## Raw records
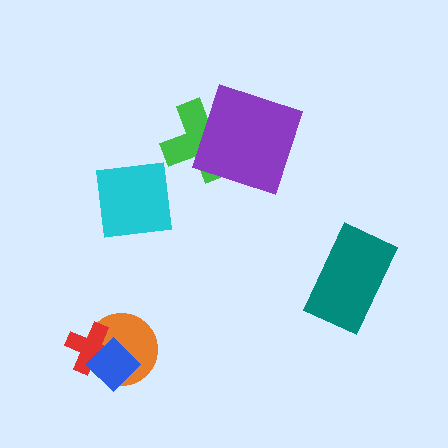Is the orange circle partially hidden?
Yes, it is partially covered by another shape.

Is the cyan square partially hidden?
No, no other shape covers it.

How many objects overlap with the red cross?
2 objects overlap with the red cross.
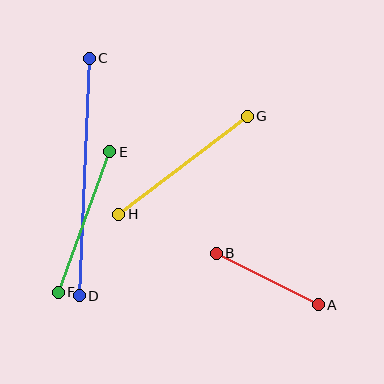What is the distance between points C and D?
The distance is approximately 238 pixels.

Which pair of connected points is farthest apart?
Points C and D are farthest apart.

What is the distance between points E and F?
The distance is approximately 150 pixels.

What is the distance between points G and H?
The distance is approximately 162 pixels.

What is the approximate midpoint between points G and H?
The midpoint is at approximately (183, 165) pixels.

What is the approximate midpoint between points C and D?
The midpoint is at approximately (84, 177) pixels.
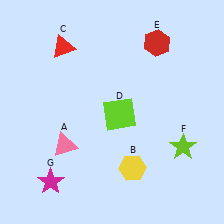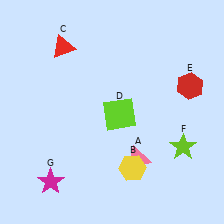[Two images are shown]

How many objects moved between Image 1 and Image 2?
2 objects moved between the two images.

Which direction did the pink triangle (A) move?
The pink triangle (A) moved right.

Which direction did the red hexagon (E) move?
The red hexagon (E) moved down and to the right.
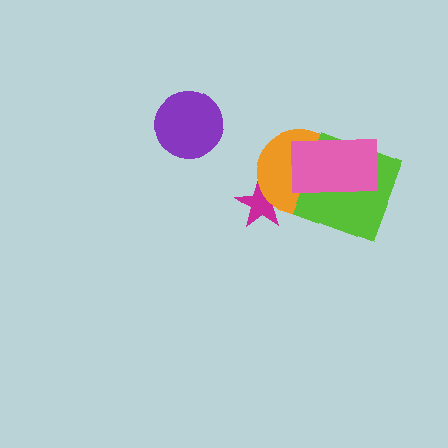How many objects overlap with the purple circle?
0 objects overlap with the purple circle.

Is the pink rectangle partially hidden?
No, no other shape covers it.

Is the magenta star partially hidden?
Yes, it is partially covered by another shape.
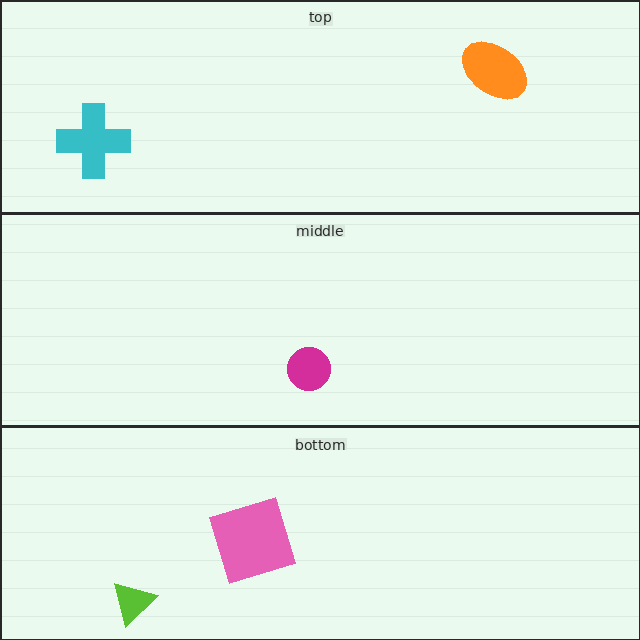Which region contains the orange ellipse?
The top region.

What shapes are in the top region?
The cyan cross, the orange ellipse.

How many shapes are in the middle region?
1.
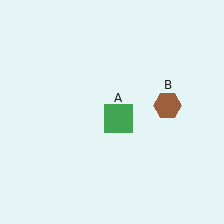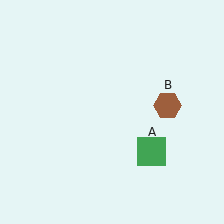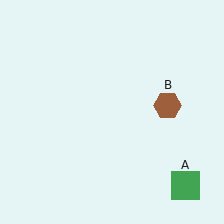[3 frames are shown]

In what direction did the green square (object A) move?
The green square (object A) moved down and to the right.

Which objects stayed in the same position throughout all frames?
Brown hexagon (object B) remained stationary.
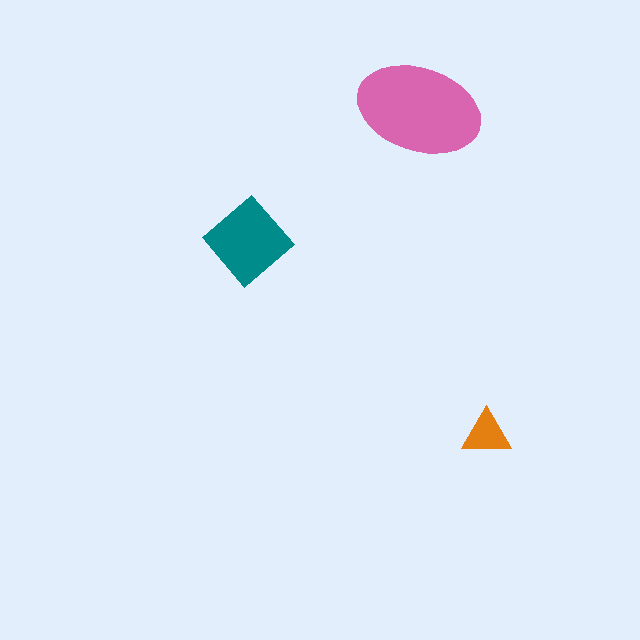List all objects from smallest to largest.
The orange triangle, the teal diamond, the pink ellipse.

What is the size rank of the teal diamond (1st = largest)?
2nd.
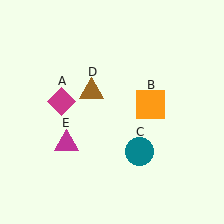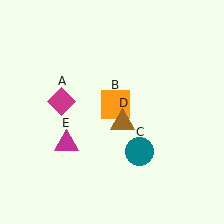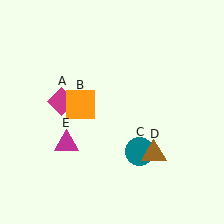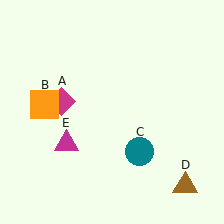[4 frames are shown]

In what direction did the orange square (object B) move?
The orange square (object B) moved left.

## Aim
From the line containing "Is the magenta star partially hidden?" to the end of the data above, give those lines again verbatim, with both endpoints included and no images.

## Answer
Is the magenta star partially hidden?
Yes, it is partially covered by another shape.
Which region contains the orange ellipse?
The top region.

What shapes are in the top region?
The cyan cross, the orange ellipse.

How many shapes are in the middle region?
1.
[3 frames are shown]

In what direction did the green square (object A) move?
The green square (object A) moved down and to the right.

Which objects stayed in the same position throughout all frames?
Brown hexagon (object B) remained stationary.
List all objects from smallest to largest.
The orange triangle, the teal diamond, the pink ellipse.

What is the size rank of the teal diamond (1st = largest)?
2nd.
[4 frames are shown]

In what direction did the orange square (object B) move?
The orange square (object B) moved left.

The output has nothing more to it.